[Aim]
The listing below begins with the first line you should copy; stop after the line containing "[Two images are shown]", and drop every picture.

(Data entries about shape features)
────────────────────────────────────────

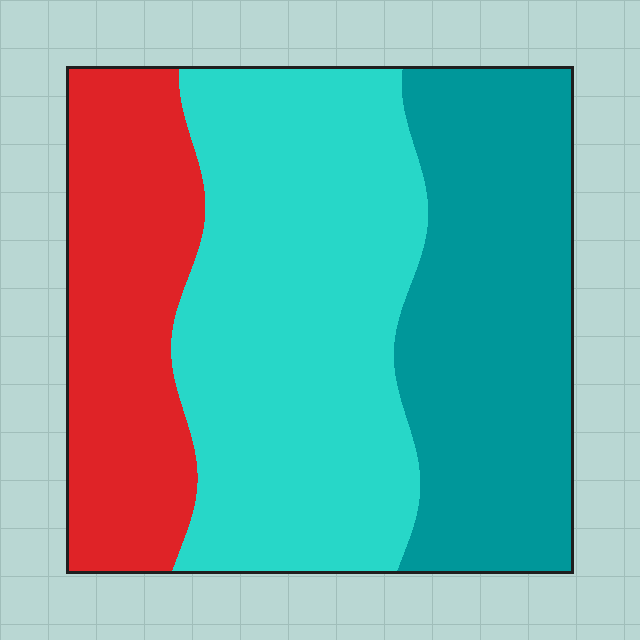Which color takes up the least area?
Red, at roughly 25%.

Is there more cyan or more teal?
Cyan.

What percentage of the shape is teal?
Teal covers 32% of the shape.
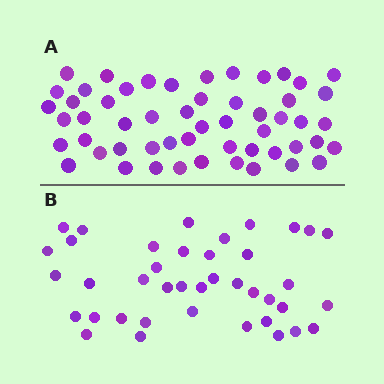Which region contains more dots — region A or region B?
Region A (the top region) has more dots.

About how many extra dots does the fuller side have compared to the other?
Region A has approximately 15 more dots than region B.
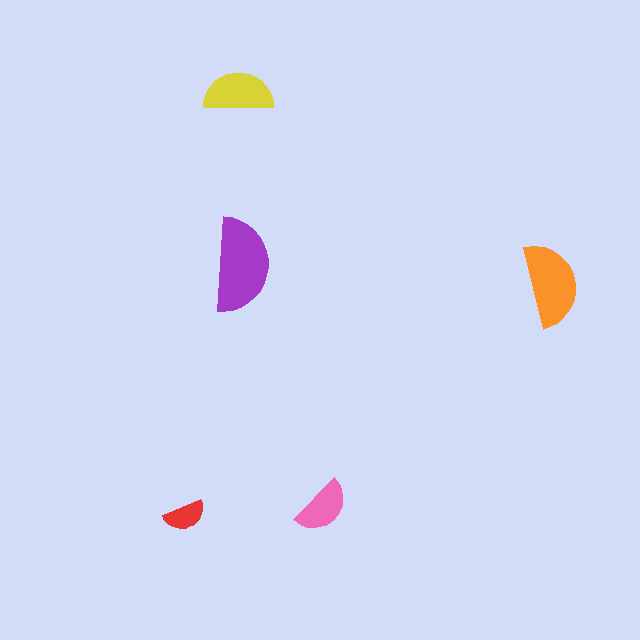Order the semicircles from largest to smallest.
the purple one, the orange one, the yellow one, the pink one, the red one.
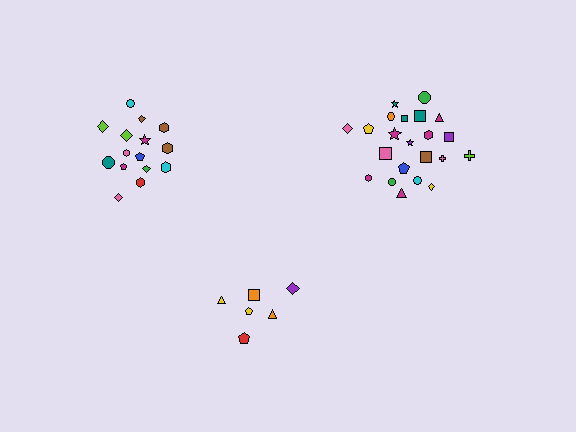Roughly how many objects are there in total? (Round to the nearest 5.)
Roughly 45 objects in total.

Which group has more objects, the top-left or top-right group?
The top-right group.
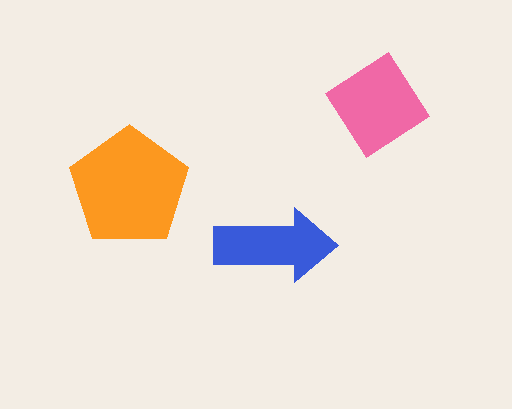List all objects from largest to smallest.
The orange pentagon, the pink diamond, the blue arrow.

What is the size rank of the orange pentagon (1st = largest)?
1st.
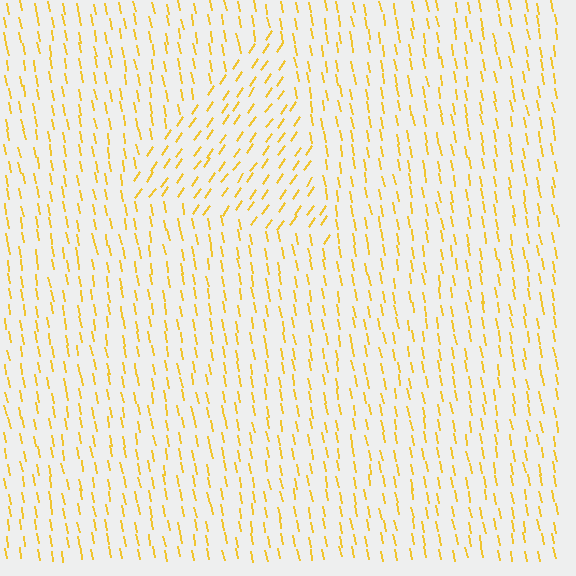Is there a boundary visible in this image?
Yes, there is a texture boundary formed by a change in line orientation.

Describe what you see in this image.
The image is filled with small yellow line segments. A triangle region in the image has lines oriented differently from the surrounding lines, creating a visible texture boundary.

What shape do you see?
I see a triangle.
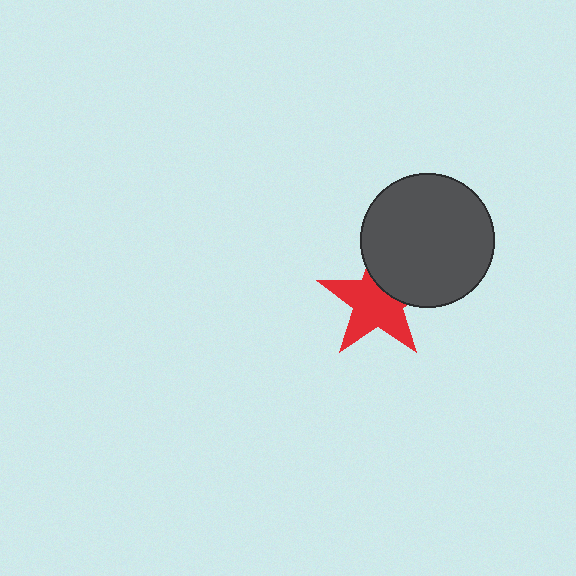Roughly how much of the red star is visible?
Most of it is visible (roughly 68%).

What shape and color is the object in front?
The object in front is a dark gray circle.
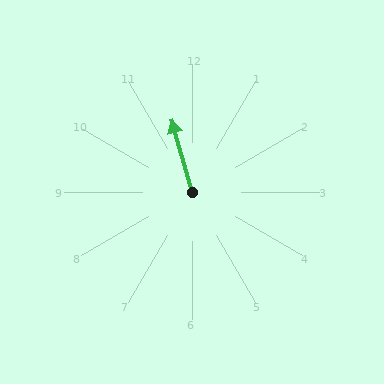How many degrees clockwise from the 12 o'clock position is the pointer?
Approximately 344 degrees.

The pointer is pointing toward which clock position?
Roughly 11 o'clock.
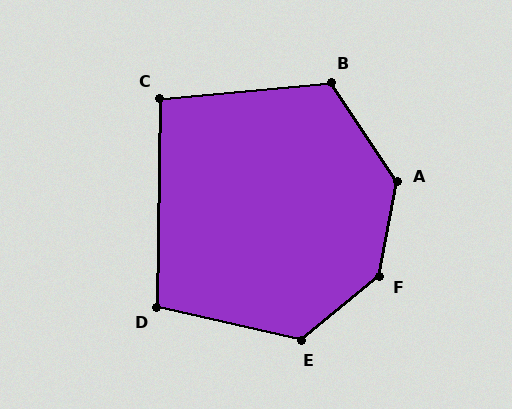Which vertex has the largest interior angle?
F, at approximately 140 degrees.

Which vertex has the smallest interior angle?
C, at approximately 96 degrees.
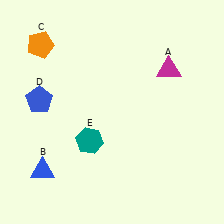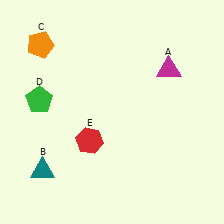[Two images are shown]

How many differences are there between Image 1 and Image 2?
There are 3 differences between the two images.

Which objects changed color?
B changed from blue to teal. D changed from blue to green. E changed from teal to red.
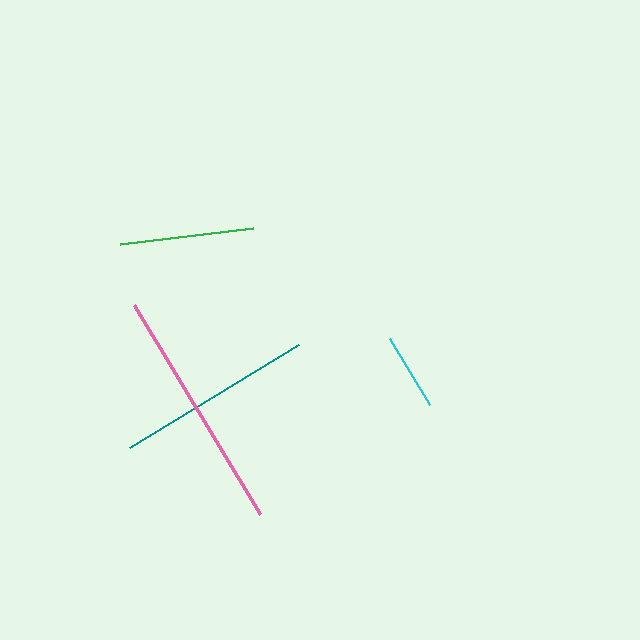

────────────────────────────────────────

[Correct output]
Which color takes up the least area?
Red, at roughly 25%.

Is there more cyan or more teal?
Cyan.

What percentage of the shape is teal?
Teal covers 32% of the shape.
Which region contains more dots — region A or region B?
Region A (the top region) has more dots.

About how many extra dots does the fuller side have compared to the other?
Region A has approximately 15 more dots than region B.
Order the semicircles from largest to smallest.
the purple one, the orange one, the yellow one, the pink one, the red one.
Roughly how many objects are there in total? (Round to the nearest 5.)
Roughly 45 objects in total.

Which group has more objects, the top-left or top-right group?
The top-right group.
List all objects from largest to smallest.
The orange pentagon, the pink diamond, the blue arrow.

What is the size rank of the orange pentagon (1st = largest)?
1st.
Is there a boundary visible in this image?
Yes, there is a texture boundary formed by a change in line orientation.

Describe what you see in this image.
The image is filled with small yellow line segments. A triangle region in the image has lines oriented differently from the surrounding lines, creating a visible texture boundary.

What shape do you see?
I see a triangle.
Roughly how much of the red star is visible?
Most of it is visible (roughly 68%).

What shape and color is the object in front?
The object in front is a dark gray circle.
How many degrees clockwise from the 12 o'clock position is the pointer?
Approximately 344 degrees.

The pointer is pointing toward which clock position?
Roughly 11 o'clock.
Which vertex has the largest interior angle?
F, at approximately 140 degrees.

Which vertex has the smallest interior angle?
C, at approximately 96 degrees.
[Two images are shown]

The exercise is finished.